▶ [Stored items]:
++++++++++++++++++++

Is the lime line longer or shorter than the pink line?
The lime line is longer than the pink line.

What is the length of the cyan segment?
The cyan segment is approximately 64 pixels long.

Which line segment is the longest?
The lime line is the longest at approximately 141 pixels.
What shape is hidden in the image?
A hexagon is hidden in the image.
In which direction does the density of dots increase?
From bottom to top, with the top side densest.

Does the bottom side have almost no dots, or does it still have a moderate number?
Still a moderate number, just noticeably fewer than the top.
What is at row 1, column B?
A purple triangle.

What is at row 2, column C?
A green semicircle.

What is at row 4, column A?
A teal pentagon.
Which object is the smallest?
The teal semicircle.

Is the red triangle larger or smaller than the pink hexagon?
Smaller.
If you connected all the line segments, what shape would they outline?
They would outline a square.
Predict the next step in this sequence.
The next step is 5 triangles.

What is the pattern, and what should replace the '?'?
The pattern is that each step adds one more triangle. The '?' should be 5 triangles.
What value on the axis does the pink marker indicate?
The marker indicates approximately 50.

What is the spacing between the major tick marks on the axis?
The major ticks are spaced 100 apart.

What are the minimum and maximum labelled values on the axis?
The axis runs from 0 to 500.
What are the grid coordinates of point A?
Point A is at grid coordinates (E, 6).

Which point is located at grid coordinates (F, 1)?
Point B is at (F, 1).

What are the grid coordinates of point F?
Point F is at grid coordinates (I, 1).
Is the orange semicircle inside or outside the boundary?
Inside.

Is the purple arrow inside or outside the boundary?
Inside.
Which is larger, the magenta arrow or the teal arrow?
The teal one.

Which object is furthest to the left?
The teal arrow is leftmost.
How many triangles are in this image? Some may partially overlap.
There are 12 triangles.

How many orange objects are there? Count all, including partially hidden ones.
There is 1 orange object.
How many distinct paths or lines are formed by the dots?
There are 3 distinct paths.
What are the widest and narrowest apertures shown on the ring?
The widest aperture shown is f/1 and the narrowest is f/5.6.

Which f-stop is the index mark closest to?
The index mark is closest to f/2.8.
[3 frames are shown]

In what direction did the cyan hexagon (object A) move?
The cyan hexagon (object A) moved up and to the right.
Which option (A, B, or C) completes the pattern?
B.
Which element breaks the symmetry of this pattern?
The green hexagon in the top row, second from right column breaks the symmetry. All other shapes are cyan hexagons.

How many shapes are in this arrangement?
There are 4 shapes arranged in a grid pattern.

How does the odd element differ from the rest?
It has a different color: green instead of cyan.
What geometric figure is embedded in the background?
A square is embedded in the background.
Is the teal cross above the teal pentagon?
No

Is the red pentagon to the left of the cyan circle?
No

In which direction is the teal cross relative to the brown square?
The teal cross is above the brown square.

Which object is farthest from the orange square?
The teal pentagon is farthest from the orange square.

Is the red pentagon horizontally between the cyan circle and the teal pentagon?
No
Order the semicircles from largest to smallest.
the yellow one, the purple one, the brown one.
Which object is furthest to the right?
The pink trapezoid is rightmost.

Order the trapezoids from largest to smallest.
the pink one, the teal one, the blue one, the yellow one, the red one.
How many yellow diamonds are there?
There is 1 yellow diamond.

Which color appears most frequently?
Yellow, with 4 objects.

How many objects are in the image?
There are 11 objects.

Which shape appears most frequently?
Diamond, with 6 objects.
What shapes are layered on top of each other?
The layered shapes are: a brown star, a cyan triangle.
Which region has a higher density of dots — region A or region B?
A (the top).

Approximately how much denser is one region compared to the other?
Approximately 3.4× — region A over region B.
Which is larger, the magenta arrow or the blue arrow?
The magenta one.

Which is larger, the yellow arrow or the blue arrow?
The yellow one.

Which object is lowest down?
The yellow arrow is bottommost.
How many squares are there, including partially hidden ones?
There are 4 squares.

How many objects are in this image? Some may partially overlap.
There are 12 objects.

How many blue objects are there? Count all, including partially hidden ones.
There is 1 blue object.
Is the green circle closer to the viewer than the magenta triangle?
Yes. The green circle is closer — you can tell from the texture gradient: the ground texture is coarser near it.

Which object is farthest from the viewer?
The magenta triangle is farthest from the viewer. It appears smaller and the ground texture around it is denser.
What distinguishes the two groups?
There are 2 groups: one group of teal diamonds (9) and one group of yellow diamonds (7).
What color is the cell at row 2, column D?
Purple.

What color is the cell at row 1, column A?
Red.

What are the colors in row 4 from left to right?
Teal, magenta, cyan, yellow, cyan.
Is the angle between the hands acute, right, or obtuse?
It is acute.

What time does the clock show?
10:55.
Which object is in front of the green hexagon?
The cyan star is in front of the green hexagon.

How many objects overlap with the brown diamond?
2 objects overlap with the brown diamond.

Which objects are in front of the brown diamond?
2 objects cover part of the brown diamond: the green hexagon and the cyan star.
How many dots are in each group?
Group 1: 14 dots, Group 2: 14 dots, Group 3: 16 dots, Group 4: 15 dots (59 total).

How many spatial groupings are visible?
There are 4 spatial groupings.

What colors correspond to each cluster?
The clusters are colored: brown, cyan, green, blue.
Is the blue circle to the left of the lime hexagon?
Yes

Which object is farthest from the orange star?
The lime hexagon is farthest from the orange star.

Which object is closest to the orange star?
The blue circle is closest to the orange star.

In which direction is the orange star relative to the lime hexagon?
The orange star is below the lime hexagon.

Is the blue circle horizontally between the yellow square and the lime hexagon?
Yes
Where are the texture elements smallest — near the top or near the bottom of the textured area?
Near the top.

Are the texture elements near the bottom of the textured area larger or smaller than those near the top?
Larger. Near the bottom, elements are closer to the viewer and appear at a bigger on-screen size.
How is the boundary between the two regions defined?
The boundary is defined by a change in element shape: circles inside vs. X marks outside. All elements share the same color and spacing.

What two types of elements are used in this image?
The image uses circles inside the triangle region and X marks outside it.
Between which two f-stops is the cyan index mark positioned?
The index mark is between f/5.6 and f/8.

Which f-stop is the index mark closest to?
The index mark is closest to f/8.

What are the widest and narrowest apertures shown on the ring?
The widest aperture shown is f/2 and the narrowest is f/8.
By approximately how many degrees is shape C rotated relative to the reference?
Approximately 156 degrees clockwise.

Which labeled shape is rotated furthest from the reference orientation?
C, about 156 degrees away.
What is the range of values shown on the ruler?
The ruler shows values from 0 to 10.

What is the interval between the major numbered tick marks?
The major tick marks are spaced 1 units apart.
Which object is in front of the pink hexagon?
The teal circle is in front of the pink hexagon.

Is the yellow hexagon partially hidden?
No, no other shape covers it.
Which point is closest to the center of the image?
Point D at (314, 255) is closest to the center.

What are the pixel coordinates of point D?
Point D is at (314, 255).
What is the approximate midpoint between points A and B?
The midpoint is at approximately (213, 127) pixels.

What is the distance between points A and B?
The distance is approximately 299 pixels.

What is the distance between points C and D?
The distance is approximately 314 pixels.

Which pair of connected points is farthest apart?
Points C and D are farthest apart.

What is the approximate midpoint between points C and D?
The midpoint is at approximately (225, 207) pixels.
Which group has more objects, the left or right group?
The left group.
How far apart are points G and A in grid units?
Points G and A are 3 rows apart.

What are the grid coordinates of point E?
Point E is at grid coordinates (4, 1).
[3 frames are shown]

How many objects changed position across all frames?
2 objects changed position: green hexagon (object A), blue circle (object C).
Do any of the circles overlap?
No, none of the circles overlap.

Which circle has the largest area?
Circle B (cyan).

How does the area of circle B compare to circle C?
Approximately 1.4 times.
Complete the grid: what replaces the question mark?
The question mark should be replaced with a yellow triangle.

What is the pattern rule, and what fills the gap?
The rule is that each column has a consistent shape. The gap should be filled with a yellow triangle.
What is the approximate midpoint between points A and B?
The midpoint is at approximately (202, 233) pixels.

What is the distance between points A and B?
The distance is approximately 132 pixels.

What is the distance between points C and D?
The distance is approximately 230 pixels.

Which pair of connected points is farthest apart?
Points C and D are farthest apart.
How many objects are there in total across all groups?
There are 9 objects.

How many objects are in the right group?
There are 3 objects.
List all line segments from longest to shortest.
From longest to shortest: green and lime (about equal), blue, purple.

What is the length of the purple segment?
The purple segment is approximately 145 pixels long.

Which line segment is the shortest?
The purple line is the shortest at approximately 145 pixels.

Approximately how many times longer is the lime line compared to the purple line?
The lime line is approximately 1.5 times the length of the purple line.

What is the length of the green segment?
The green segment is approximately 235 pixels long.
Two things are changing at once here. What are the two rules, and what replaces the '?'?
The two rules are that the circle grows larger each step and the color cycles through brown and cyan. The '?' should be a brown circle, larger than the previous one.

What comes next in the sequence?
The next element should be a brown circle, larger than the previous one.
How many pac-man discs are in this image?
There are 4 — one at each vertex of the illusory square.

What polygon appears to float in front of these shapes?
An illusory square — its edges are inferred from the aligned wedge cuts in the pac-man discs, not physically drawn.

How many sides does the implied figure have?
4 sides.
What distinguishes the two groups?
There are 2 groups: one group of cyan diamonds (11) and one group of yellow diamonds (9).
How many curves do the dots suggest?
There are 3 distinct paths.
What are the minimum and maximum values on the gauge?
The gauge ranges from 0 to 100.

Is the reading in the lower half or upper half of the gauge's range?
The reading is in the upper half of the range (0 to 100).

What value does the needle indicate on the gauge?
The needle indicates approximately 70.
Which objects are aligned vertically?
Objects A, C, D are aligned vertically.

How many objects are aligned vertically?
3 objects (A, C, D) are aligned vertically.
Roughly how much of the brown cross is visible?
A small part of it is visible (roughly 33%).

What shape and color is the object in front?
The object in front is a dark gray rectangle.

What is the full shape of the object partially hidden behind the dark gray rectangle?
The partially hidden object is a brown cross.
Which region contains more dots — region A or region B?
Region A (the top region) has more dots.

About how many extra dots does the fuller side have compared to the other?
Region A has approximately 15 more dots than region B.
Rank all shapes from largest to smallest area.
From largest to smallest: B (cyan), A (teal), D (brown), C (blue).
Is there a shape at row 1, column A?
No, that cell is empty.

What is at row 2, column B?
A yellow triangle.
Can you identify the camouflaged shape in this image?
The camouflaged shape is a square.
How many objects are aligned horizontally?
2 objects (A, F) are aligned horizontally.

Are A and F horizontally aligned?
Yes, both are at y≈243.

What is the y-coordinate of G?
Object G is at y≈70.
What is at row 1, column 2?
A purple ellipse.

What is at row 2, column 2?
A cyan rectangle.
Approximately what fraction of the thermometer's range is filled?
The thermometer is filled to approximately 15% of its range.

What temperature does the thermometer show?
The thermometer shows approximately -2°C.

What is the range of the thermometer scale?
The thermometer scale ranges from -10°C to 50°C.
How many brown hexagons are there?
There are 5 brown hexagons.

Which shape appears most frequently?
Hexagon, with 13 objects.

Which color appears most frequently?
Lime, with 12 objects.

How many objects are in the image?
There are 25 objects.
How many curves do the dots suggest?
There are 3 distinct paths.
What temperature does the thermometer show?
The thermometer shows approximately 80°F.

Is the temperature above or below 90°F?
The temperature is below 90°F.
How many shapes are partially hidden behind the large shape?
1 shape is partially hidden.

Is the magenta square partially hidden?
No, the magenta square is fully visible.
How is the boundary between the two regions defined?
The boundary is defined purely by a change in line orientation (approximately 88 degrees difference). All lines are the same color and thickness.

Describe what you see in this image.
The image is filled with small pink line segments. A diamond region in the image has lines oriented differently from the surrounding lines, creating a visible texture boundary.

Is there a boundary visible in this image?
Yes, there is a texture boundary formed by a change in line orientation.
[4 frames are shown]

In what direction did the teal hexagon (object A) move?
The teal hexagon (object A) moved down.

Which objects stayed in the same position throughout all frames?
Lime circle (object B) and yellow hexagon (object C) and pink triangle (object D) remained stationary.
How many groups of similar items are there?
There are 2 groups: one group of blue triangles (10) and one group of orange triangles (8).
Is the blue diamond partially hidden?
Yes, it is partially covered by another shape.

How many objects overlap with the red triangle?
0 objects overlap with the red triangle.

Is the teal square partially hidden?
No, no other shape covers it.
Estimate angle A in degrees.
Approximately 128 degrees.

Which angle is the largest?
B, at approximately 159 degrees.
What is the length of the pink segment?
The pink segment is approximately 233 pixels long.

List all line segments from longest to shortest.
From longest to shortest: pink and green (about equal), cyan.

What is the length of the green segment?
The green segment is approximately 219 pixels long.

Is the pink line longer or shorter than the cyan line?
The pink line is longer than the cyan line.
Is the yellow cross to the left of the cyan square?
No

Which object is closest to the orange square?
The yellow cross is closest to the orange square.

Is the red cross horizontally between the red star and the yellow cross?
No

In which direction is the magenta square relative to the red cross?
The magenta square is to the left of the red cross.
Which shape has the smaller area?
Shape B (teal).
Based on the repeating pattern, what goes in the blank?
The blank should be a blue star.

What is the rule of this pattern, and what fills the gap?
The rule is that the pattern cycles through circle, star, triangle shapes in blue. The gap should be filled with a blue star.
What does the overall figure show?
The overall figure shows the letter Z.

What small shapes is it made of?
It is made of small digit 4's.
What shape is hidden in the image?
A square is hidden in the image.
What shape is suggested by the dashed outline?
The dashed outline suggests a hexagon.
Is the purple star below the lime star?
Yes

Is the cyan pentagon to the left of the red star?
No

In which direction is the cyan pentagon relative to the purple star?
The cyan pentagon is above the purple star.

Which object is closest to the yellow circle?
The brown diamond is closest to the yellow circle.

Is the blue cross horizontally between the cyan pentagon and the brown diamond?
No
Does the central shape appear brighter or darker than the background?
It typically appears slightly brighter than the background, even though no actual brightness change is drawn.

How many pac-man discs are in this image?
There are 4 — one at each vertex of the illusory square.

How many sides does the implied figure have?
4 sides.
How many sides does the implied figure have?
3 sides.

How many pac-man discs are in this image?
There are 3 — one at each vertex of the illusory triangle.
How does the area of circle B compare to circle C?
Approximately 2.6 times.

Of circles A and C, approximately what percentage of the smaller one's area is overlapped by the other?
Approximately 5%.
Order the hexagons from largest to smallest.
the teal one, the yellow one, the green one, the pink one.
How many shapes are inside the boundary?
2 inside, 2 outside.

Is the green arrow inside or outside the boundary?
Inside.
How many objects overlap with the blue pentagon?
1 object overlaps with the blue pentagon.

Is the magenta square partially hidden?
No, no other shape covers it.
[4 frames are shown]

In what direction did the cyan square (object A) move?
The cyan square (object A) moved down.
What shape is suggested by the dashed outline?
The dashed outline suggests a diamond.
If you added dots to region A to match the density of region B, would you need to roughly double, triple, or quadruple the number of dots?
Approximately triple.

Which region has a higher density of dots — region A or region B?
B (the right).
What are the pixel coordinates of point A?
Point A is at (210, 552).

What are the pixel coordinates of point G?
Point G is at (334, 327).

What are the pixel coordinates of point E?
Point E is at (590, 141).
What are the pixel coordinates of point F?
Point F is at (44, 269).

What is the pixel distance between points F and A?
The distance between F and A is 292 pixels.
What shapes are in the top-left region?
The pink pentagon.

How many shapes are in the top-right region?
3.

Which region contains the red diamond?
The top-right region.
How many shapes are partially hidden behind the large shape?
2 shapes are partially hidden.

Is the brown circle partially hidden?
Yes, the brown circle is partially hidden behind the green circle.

++++++++++++++++++++

▶ [Written problem]:
Restate the final lines of the listing above word for word, beginning at the line that contains "If you added".

▶ [Solution]:
If you added dots to region A to match the density of region B, would you need to roughly double, triple, or quadruple the number of dots?
Approximately triple.

Which region has a higher density of dots — region A or region B?
B (the right).
What are the pixel coordinates of point A?
Point A is at (210, 552).

What are the pixel coordinates of point G?
Point G is at (334, 327).

What are the pixel coordinates of point E?
Point E is at (590, 141).
What are the pixel coordinates of point F?
Point F is at (44, 269).

What is the pixel distance between points F and A?
The distance between F and A is 292 pixels.
What shapes are in the top-left region?
The pink pentagon.

How many shapes are in the top-right region?
3.

Which region contains the red diamond?
The top-right region.
How many shapes are partially hidden behind the large shape?
2 shapes are partially hidden.

Is the brown circle partially hidden?
Yes, the brown circle is partially hidden behind the green circle.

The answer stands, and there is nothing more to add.